(Information supplied):

..............................

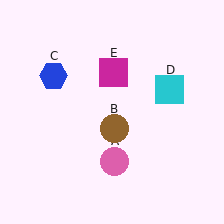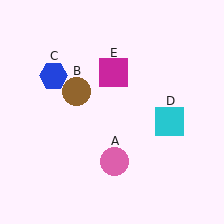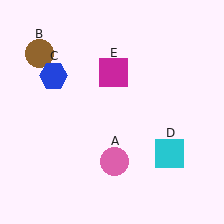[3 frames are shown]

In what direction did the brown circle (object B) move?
The brown circle (object B) moved up and to the left.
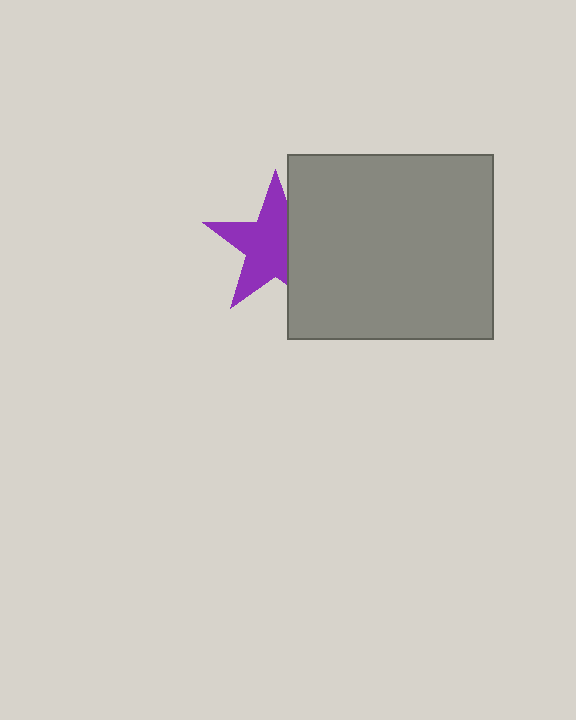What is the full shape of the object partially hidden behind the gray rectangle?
The partially hidden object is a purple star.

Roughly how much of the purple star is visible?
Most of it is visible (roughly 66%).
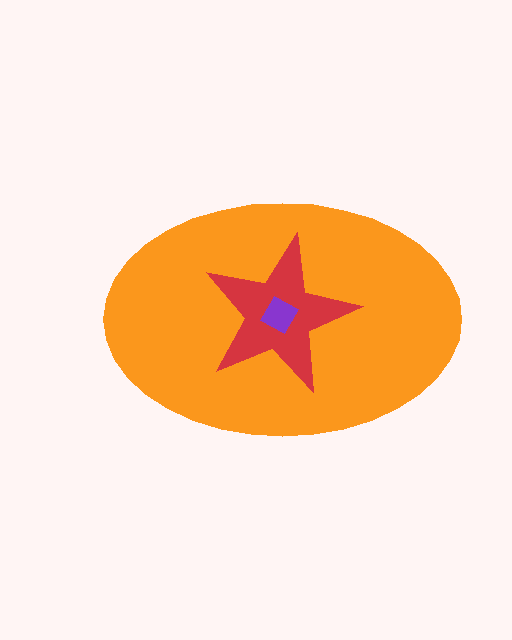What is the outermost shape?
The orange ellipse.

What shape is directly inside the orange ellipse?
The red star.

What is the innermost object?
The purple diamond.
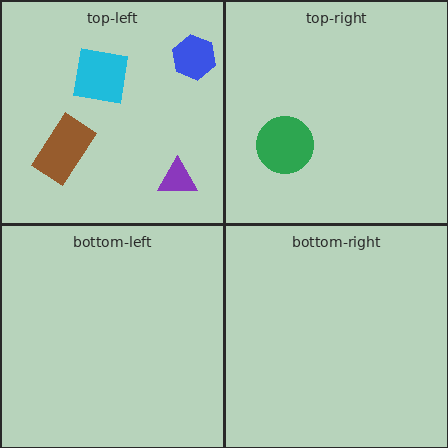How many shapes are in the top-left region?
4.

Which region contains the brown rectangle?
The top-left region.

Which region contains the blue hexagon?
The top-left region.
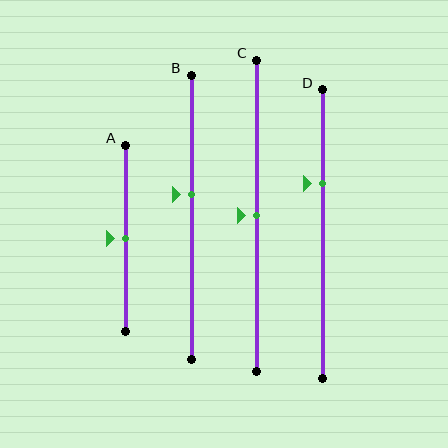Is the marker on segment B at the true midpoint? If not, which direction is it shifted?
No, the marker on segment B is shifted upward by about 8% of the segment length.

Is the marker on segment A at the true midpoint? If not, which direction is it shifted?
Yes, the marker on segment A is at the true midpoint.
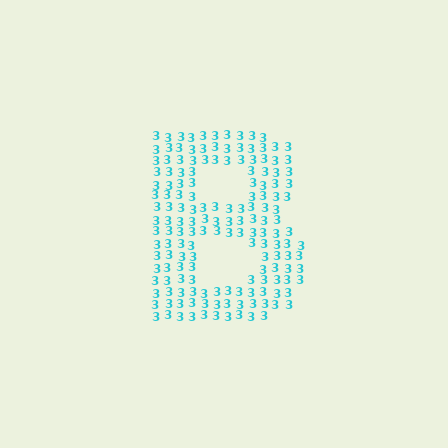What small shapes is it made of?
It is made of small digit 3's.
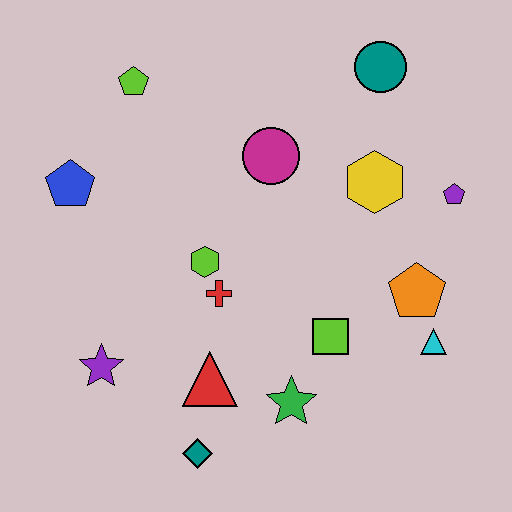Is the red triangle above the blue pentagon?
No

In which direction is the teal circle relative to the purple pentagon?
The teal circle is above the purple pentagon.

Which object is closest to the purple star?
The red triangle is closest to the purple star.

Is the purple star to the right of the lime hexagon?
No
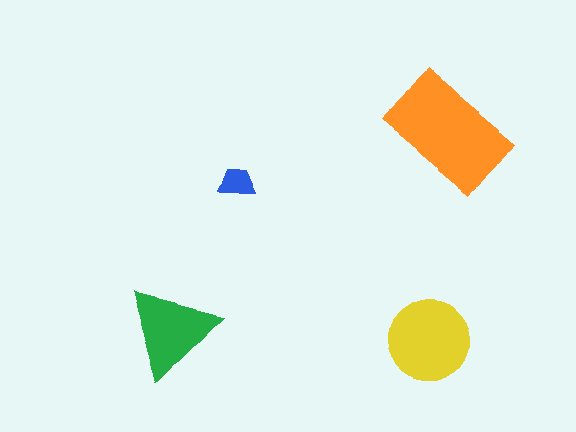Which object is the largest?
The orange rectangle.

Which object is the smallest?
The blue trapezoid.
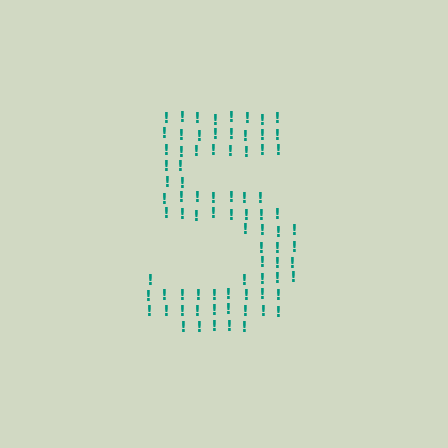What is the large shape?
The large shape is the digit 5.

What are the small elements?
The small elements are exclamation marks.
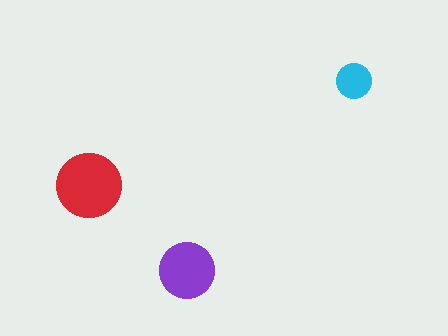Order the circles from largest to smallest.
the red one, the purple one, the cyan one.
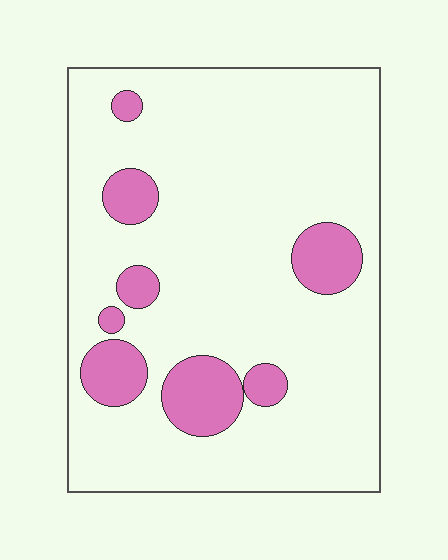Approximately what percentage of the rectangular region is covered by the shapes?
Approximately 15%.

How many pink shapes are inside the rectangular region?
8.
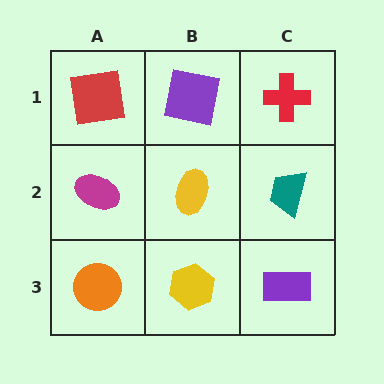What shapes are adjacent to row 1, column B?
A yellow ellipse (row 2, column B), a red square (row 1, column A), a red cross (row 1, column C).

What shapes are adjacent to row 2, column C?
A red cross (row 1, column C), a purple rectangle (row 3, column C), a yellow ellipse (row 2, column B).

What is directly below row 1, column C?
A teal trapezoid.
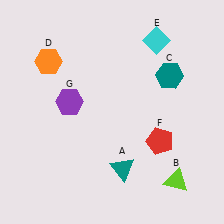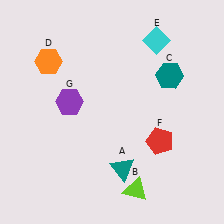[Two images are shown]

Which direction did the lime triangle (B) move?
The lime triangle (B) moved left.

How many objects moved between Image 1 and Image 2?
1 object moved between the two images.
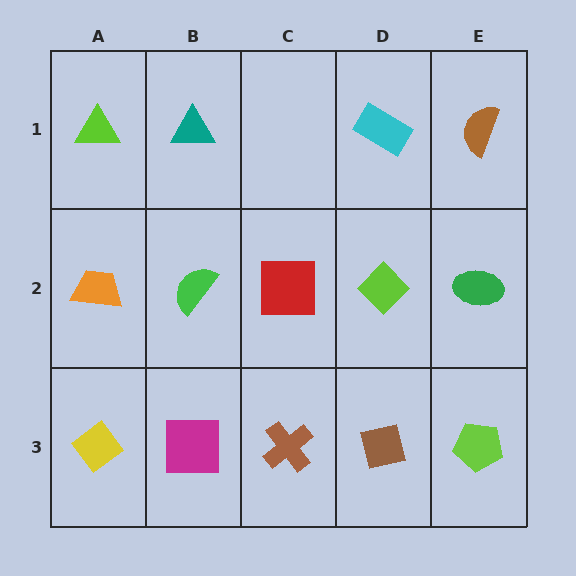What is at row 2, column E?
A green ellipse.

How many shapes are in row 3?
5 shapes.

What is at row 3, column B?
A magenta square.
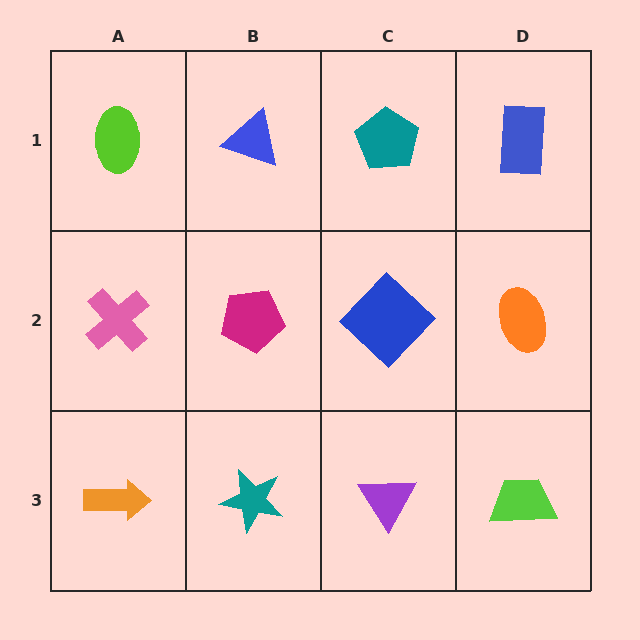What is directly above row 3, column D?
An orange ellipse.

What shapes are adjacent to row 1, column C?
A blue diamond (row 2, column C), a blue triangle (row 1, column B), a blue rectangle (row 1, column D).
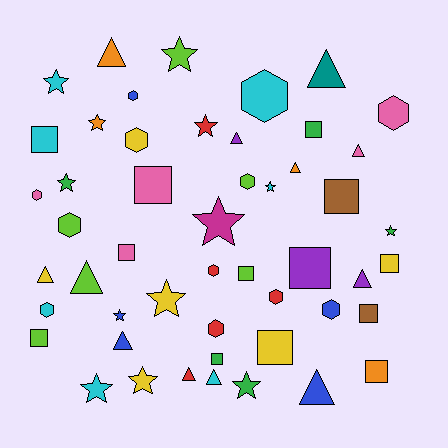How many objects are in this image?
There are 50 objects.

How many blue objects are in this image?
There are 5 blue objects.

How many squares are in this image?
There are 13 squares.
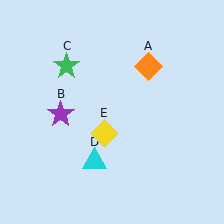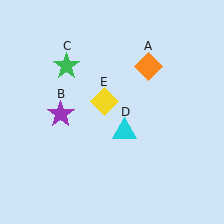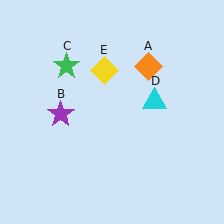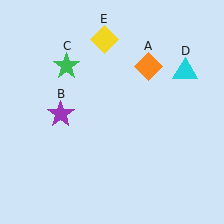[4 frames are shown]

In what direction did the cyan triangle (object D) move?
The cyan triangle (object D) moved up and to the right.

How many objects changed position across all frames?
2 objects changed position: cyan triangle (object D), yellow diamond (object E).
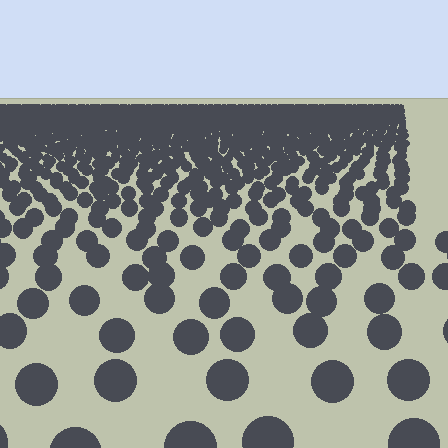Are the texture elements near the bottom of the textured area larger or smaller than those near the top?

..............................

(Exercise): All preceding records should be duplicated verbatim, images excepted.

(Exercise response):
[3 frames are shown]

In what direction did the brown circle (object B) move?
The brown circle (object B) moved up and to the left.
What is the full shape of the object partially hidden behind the gray rectangle?
The partially hidden object is a purple star.

Roughly how much of the purple star is visible?
Most of it is visible (roughly 66%).
What is the outermost shape?
The orange ellipse.

What shape is directly inside the orange ellipse?
The red star.

What is the innermost object?
The purple diamond.
How many shapes are in the top-left region?
4.

Which region contains the brown rectangle?
The top-left region.

Which region contains the blue hexagon?
The top-left region.
Is the marker on segment B at the true midpoint? If not, which direction is it shifted?
No, the marker on segment B is shifted upward by about 8% of the segment length.

Is the marker on segment A at the true midpoint? If not, which direction is it shifted?
Yes, the marker on segment A is at the true midpoint.
What small shapes is it made of?
It is made of small digit 3's.
Is the red triangle above the blue pentagon?
No

In which direction is the teal circle relative to the purple pentagon?
The teal circle is above the purple pentagon.

Which object is closest to the purple star?
The red triangle is closest to the purple star.

Is the purple star to the right of the lime hexagon?
No
Which object is the largest?
The orange rectangle.

Which object is the smallest?
The blue trapezoid.
What is the large shape?
The large shape is the digit 5.

What are the small elements?
The small elements are exclamation marks.
Order the circles from largest to smallest.
the red one, the purple one, the cyan one.
Approximately what percentage of the rectangular region is covered by the shapes?
Approximately 15%.

How many pink shapes are inside the rectangular region?
8.
What shapes are adjacent to row 1, column B?
A yellow ellipse (row 2, column B), a red square (row 1, column A), a red cross (row 1, column C).

What shapes are adjacent to row 2, column C?
A red cross (row 1, column C), a purple rectangle (row 3, column C), a yellow ellipse (row 2, column B).

What is directly below row 1, column C?
A teal trapezoid.
[Two images are shown]

Which direction did the lime triangle (B) move?
The lime triangle (B) moved left.

How many objects moved between Image 1 and Image 2?
1 object moved between the two images.
What is at row 2, column E?
A green ellipse.

How many shapes are in row 3?
5 shapes.

What is at row 3, column B?
A magenta square.
What is directly above row 3, column D?
An orange ellipse.

What shapes are adjacent to row 1, column C?
A blue diamond (row 2, column C), a blue triangle (row 1, column B), a blue rectangle (row 1, column D).
How many objects are in this image?
There are 50 objects.

How many blue objects are in this image?
There are 5 blue objects.

How many squares are in this image?
There are 13 squares.
[4 frames are shown]

In what direction did the cyan triangle (object D) move?
The cyan triangle (object D) moved up and to the right.

How many objects changed position across all frames?
2 objects changed position: cyan triangle (object D), yellow diamond (object E).
Are the texture elements near the bottom of the textured area larger or smaller than those near the top?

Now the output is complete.